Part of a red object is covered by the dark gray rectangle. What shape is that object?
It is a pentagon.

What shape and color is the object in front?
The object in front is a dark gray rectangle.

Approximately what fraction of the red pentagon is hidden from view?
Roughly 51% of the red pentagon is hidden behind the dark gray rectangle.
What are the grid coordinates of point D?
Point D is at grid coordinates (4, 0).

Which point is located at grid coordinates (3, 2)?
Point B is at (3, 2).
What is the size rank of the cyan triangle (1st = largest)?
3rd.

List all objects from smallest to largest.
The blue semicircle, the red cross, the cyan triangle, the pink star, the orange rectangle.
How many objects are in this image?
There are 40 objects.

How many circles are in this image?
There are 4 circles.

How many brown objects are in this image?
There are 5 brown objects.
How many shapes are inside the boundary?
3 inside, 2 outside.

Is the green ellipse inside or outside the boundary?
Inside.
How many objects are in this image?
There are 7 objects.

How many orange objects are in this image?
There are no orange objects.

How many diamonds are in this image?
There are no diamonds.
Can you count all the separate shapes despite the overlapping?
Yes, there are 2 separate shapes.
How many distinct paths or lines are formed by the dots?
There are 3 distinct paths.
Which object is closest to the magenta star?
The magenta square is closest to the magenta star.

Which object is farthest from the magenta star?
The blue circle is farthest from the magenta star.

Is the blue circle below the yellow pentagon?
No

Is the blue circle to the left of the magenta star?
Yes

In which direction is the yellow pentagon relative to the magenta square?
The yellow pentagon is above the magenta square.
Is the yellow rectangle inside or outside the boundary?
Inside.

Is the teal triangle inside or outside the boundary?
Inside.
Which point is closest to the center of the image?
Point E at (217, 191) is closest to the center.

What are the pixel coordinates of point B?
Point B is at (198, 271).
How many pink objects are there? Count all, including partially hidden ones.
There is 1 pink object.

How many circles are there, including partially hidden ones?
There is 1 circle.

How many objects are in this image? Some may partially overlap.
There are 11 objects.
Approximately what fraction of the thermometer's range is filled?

++++++++++

■ To do
Go through the listing and copy all of it exactly.

■ Solution to this exercise
Part of a red object is covered by the dark gray rectangle. What shape is that object?
It is a pentagon.

What shape and color is the object in front?
The object in front is a dark gray rectangle.

Approximately what fraction of the red pentagon is hidden from view?
Roughly 51% of the red pentagon is hidden behind the dark gray rectangle.
What are the grid coordinates of point D?
Point D is at grid coordinates (4, 0).

Which point is located at grid coordinates (3, 2)?
Point B is at (3, 2).
What is the size rank of the cyan triangle (1st = largest)?
3rd.

List all objects from smallest to largest.
The blue semicircle, the red cross, the cyan triangle, the pink star, the orange rectangle.
How many objects are in this image?
There are 40 objects.

How many circles are in this image?
There are 4 circles.

How many brown objects are in this image?
There are 5 brown objects.
How many shapes are inside the boundary?
3 inside, 2 outside.

Is the green ellipse inside or outside the boundary?
Inside.
How many objects are in this image?
There are 7 objects.

How many orange objects are in this image?
There are no orange objects.

How many diamonds are in this image?
There are no diamonds.
Can you count all the separate shapes despite the overlapping?
Yes, there are 2 separate shapes.
How many distinct paths or lines are formed by the dots?
There are 3 distinct paths.
Which object is closest to the magenta star?
The magenta square is closest to the magenta star.

Which object is farthest from the magenta star?
The blue circle is farthest from the magenta star.

Is the blue circle below the yellow pentagon?
No

Is the blue circle to the left of the magenta star?
Yes

In which direction is the yellow pentagon relative to the magenta square?
The yellow pentagon is above the magenta square.
Is the yellow rectangle inside or outside the boundary?
Inside.

Is the teal triangle inside or outside the boundary?
Inside.
Which point is closest to the center of the image?
Point E at (217, 191) is closest to the center.

What are the pixel coordinates of point B?
Point B is at (198, 271).
How many pink objects are there? Count all, including partially hidden ones.
There is 1 pink object.

How many circles are there, including partially hidden ones?
There is 1 circle.

How many objects are in this image? Some may partially overlap.
There are 11 objects.
Approximately what fraction of the thermometer's range is filled?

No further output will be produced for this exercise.